## Directions for this task
What follows is a block of records; restate each one word for word.

## Records for the task

———

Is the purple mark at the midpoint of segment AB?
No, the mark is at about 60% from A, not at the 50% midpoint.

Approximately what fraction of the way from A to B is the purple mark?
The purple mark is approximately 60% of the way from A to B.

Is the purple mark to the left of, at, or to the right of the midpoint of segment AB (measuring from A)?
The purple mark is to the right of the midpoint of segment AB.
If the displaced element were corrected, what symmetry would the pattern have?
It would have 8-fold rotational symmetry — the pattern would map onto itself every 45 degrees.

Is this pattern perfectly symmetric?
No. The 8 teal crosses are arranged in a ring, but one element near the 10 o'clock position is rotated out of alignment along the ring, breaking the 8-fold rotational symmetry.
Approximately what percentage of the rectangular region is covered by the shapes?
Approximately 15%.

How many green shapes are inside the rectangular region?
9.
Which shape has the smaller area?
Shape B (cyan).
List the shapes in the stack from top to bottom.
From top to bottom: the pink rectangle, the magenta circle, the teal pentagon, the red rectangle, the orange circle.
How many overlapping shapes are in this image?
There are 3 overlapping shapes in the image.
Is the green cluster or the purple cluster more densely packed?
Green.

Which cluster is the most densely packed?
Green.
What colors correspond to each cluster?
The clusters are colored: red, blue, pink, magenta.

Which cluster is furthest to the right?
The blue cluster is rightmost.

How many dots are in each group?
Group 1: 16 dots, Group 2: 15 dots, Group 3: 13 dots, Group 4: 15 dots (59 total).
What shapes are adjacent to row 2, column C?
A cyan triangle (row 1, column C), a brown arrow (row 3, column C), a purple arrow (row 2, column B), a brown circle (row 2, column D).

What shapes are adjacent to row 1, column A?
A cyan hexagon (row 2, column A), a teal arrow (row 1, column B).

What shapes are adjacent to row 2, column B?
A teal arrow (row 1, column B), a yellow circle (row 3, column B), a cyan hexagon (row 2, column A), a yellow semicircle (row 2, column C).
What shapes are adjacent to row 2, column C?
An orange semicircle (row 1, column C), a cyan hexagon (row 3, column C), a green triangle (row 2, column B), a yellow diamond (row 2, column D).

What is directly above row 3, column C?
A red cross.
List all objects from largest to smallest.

———

## Reply
Is the purple mark at the midpoint of segment AB?
No, the mark is at about 60% from A, not at the 50% midpoint.

Approximately what fraction of the way from A to B is the purple mark?
The purple mark is approximately 60% of the way from A to B.

Is the purple mark to the left of, at, or to the right of the midpoint of segment AB (measuring from A)?
The purple mark is to the right of the midpoint of segment AB.
If the displaced element were corrected, what symmetry would the pattern have?
It would have 8-fold rotational symmetry — the pattern would map onto itself every 45 degrees.

Is this pattern perfectly symmetric?
No. The 8 teal crosses are arranged in a ring, but one element near the 10 o'clock position is rotated out of alignment along the ring, breaking the 8-fold rotational symmetry.
Approximately what percentage of the rectangular region is covered by the shapes?
Approximately 15%.

How many green shapes are inside the rectangular region?
9.
Which shape has the smaller area?
Shape B (cyan).
List the shapes in the stack from top to bottom.
From top to bottom: the pink rectangle, the magenta circle, the teal pentagon, the red rectangle, the orange circle.
How many overlapping shapes are in this image?
There are 3 overlapping shapes in the image.
Is the green cluster or the purple cluster more densely packed?
Green.

Which cluster is the most densely packed?
Green.
What colors correspond to each cluster?
The clusters are colored: red, blue, pink, magenta.

Which cluster is furthest to the right?
The blue cluster is rightmost.

How many dots are in each group?
Group 1: 16 dots, Group 2: 15 dots, Group 3: 13 dots, Group 4: 15 dots (59 total).
What shapes are adjacent to row 2, column C?
A cyan triangle (row 1, column C), a brown arrow (row 3, column C), a purple arrow (row 2, column B), a brown circle (row 2, column D).

What shapes are adjacent to row 1, column A?
A cyan hexagon (row 2, column A), a teal arrow (row 1, column B).

What shapes are adjacent to row 2, column B?
A teal arrow (row 1, column B), a yellow circle (row 3, column B), a cyan hexagon (row 2, column A), a yellow semicircle (row 2, column C).
What shapes are adjacent to row 2, column C?
An orange semicircle (row 1, column C), a cyan hexagon (row 3, column C), a green triangle (row 2, column B), a yellow diamond (row 2, column D).

What is directly above row 3, column C?
A red cross.
List all objects from largest to smallest.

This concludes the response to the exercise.